> **Your objective**: Can you print the data exactly and leave out each image?

> **Data for this task**:
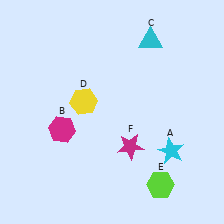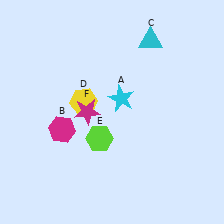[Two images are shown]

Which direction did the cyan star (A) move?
The cyan star (A) moved up and to the left.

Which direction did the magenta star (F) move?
The magenta star (F) moved up and to the left.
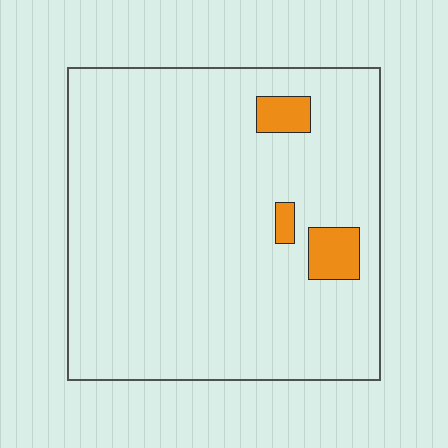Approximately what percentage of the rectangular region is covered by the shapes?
Approximately 5%.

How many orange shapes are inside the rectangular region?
3.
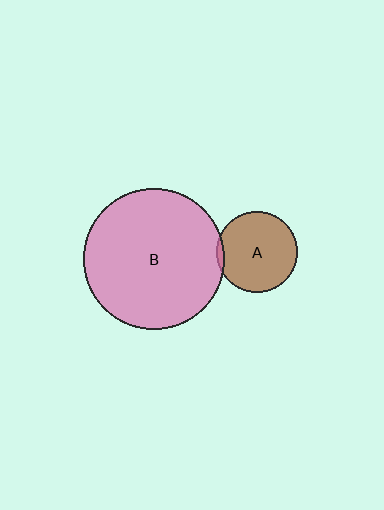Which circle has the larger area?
Circle B (pink).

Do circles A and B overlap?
Yes.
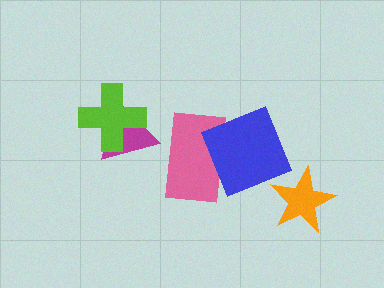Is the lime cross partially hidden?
No, no other shape covers it.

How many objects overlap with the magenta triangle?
1 object overlaps with the magenta triangle.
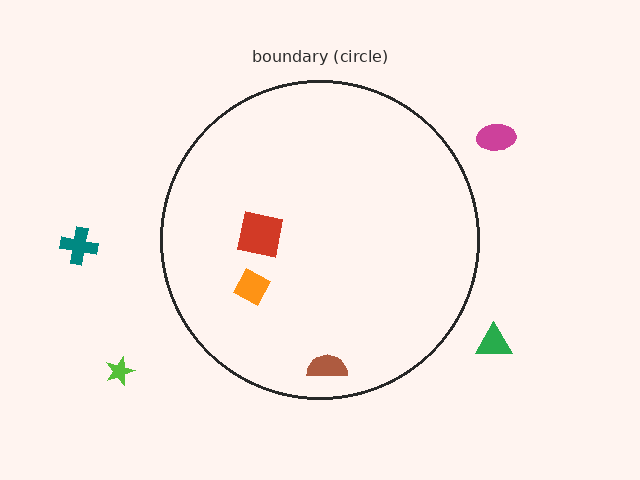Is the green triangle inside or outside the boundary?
Outside.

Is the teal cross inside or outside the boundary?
Outside.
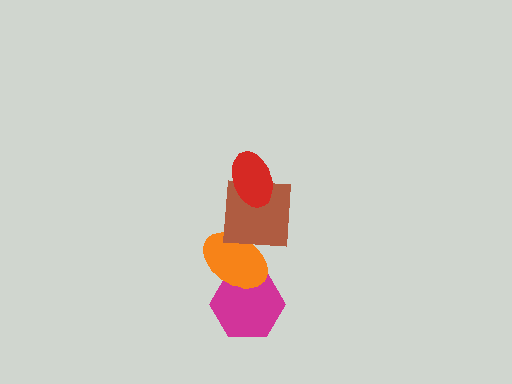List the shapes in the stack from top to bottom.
From top to bottom: the red ellipse, the brown square, the orange ellipse, the magenta hexagon.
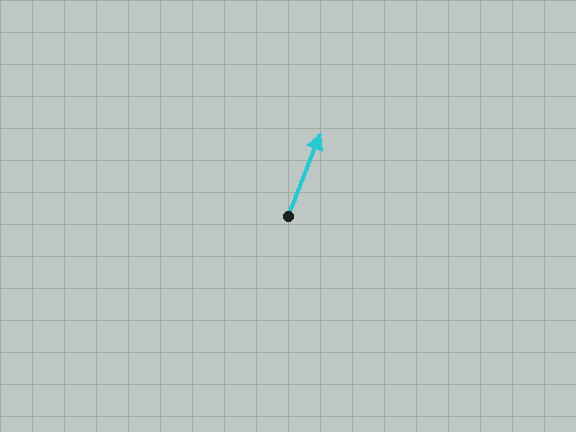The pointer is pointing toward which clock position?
Roughly 1 o'clock.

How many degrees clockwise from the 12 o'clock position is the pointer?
Approximately 21 degrees.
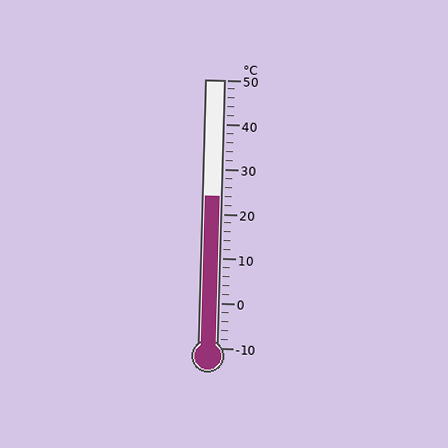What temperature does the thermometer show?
The thermometer shows approximately 24°C.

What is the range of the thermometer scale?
The thermometer scale ranges from -10°C to 50°C.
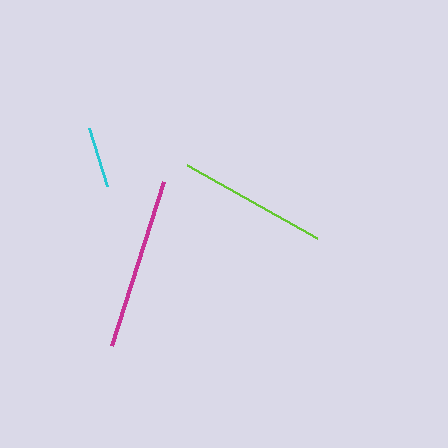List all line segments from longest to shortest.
From longest to shortest: magenta, lime, cyan.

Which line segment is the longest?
The magenta line is the longest at approximately 172 pixels.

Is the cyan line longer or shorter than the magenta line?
The magenta line is longer than the cyan line.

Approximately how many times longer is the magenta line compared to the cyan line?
The magenta line is approximately 2.8 times the length of the cyan line.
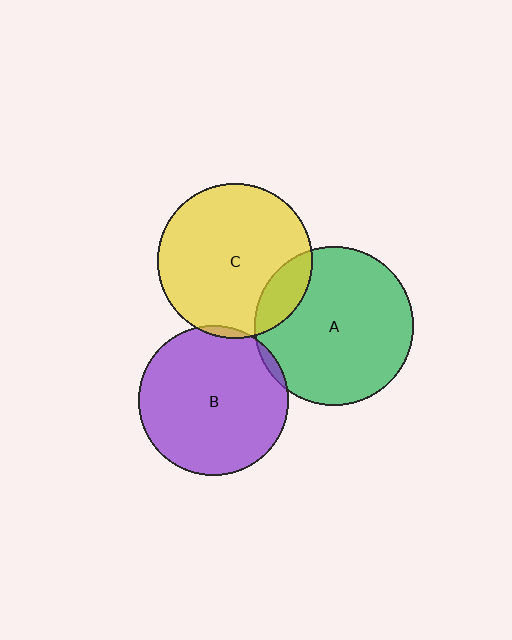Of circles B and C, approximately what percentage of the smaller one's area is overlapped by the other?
Approximately 5%.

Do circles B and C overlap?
Yes.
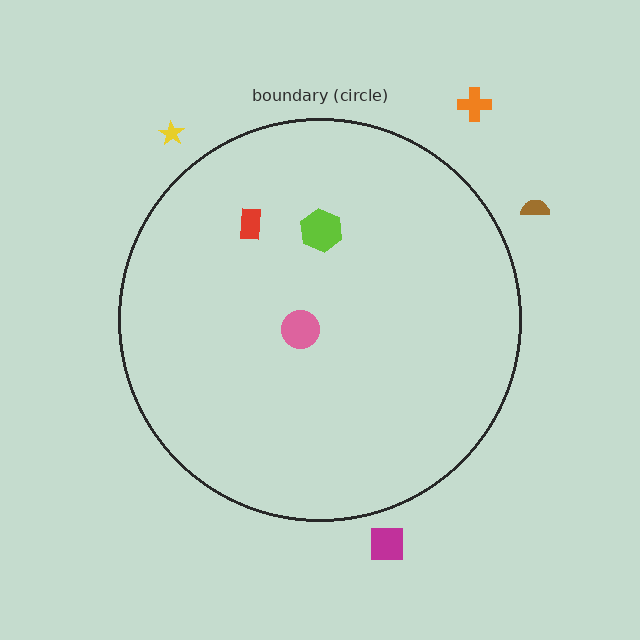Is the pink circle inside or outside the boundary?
Inside.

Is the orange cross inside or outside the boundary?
Outside.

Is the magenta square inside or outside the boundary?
Outside.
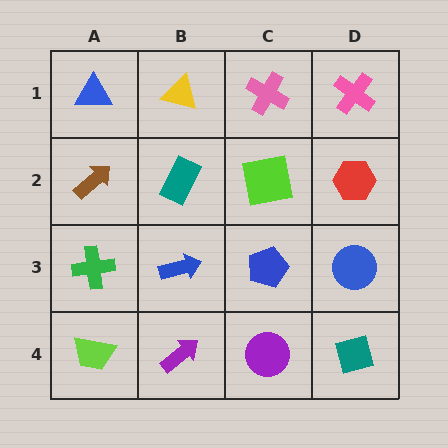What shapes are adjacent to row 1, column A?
A brown arrow (row 2, column A), a yellow triangle (row 1, column B).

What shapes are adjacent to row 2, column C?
A pink cross (row 1, column C), a blue pentagon (row 3, column C), a teal rectangle (row 2, column B), a red hexagon (row 2, column D).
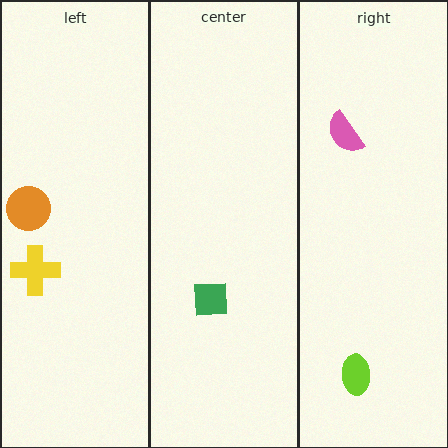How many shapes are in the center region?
1.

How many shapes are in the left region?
2.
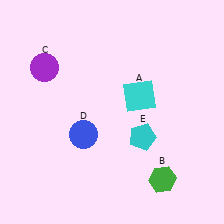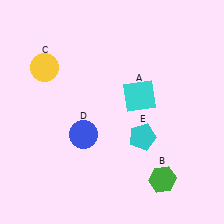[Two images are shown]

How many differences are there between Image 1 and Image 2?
There is 1 difference between the two images.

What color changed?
The circle (C) changed from purple in Image 1 to yellow in Image 2.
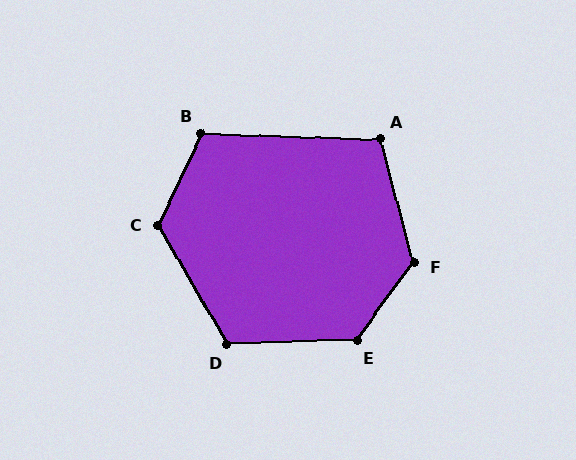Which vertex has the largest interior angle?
F, at approximately 129 degrees.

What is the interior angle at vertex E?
Approximately 128 degrees (obtuse).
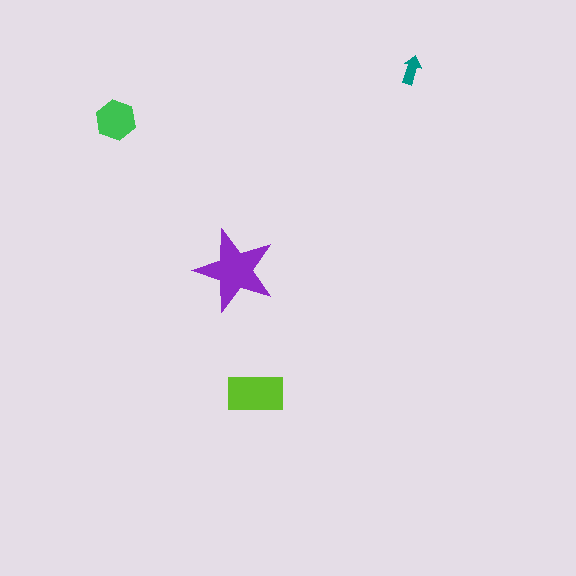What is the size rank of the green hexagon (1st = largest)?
3rd.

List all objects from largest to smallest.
The purple star, the lime rectangle, the green hexagon, the teal arrow.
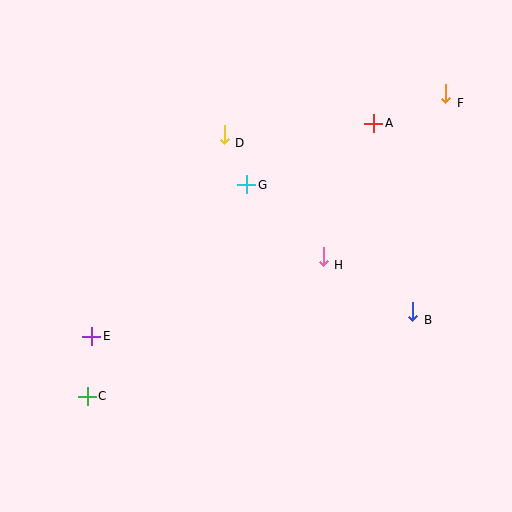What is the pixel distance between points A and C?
The distance between A and C is 396 pixels.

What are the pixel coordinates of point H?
Point H is at (323, 265).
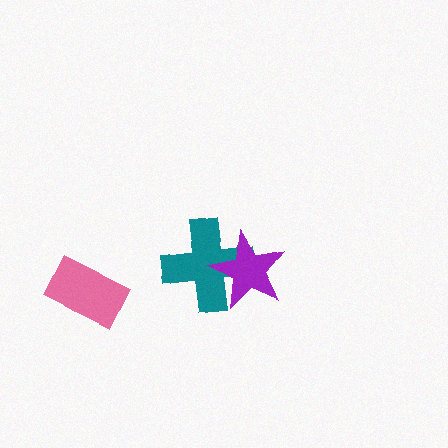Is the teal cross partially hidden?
Yes, it is partially covered by another shape.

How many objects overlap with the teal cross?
1 object overlaps with the teal cross.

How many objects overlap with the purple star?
1 object overlaps with the purple star.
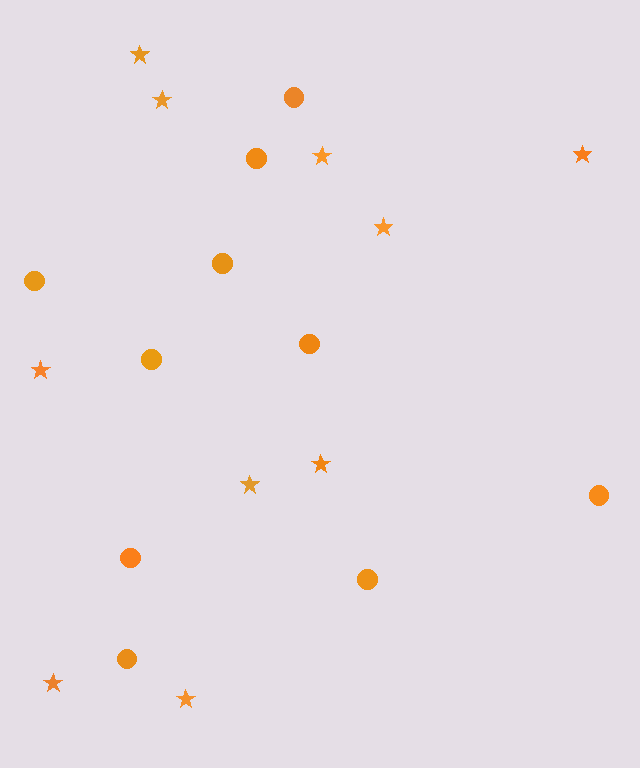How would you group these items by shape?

> **Full solution**:
[Two images are shown]

Which direction did the cyan star (A) move?
The cyan star (A) moved up and to the left.

Which direction did the magenta star (F) move?
The magenta star (F) moved up and to the left.
Approximately what percentage of the rectangular region is covered by the shapes?
Approximately 5%.

How many orange shapes are inside the rectangular region?
3.
Which circle has the larger area?
Circle B (pink).

Do circles A and B overlap?
Yes.
Is the lime cross partially hidden?
No, no other shape covers it.

How many objects overlap with the magenta triangle?
1 object overlaps with the magenta triangle.
Is the green triangle inside or outside the boundary?
Outside.

Is the teal cross inside or outside the boundary?
Outside.
List the shapes in the stack from top to bottom.
From top to bottom: the red ellipse, the brown square, the orange ellipse, the magenta hexagon.
The pointer is pointing toward which clock position?
Roughly 1 o'clock.

How many degrees clockwise from the 12 o'clock position is the pointer?
Approximately 21 degrees.
What temperature does the thermometer show?
The thermometer shows approximately 24°C.

What is the range of the thermometer scale?
The thermometer scale ranges from -10°C to 50°C.
List all line segments from longest to shortest.
From longest to shortest: magenta, lime, cyan.

Which line segment is the longest?
The magenta line is the longest at approximately 172 pixels.

Is the cyan line longer or shorter than the magenta line?
The magenta line is longer than the cyan line.

Approximately how many times longer is the magenta line compared to the cyan line?
The magenta line is approximately 2.8 times the length of the cyan line.
Of circles B and C, approximately what percentage of the smaller one's area is overlapped by the other?
Approximately 5%.

Do circles B and C overlap?
Yes.
Is the pink circle inside or outside the boundary?
Inside.

Is the orange cross inside or outside the boundary?
Outside.

Is the magenta square inside or outside the boundary?
Outside.
What shapes are adjacent to row 1, column A?
A brown arrow (row 2, column A), a yellow triangle (row 1, column B).

What shapes are adjacent to row 2, column C?
A pink cross (row 1, column C), a blue pentagon (row 3, column C), a teal rectangle (row 2, column B), a red hexagon (row 2, column D).
How many shapes are in the center region?
1.

How many shapes are in the left region?
2.
[Two images are shown]

How many differences are there between Image 1 and Image 2?
There is 1 difference between the two images.

What color changed?
The circle (C) changed from purple in Image 1 to yellow in Image 2.
Which vertex has the largest interior angle?
F, at approximately 129 degrees.

What is the interior angle at vertex E?
Approximately 128 degrees (obtuse).
What is the size rank of the green hexagon (1st = largest)?
3rd.

List all objects from largest to smallest.
The purple star, the lime rectangle, the green hexagon, the teal arrow.
What is the pixel distance between points A and C?
The distance between A and C is 396 pixels.

What are the pixel coordinates of point H?
Point H is at (323, 265).
Is the teal cross partially hidden?
Yes, it is partially covered by another shape.

How many objects overlap with the teal cross?
1 object overlaps with the teal cross.

How many objects overlap with the purple star?
1 object overlaps with the purple star.
How would you group these items by shape?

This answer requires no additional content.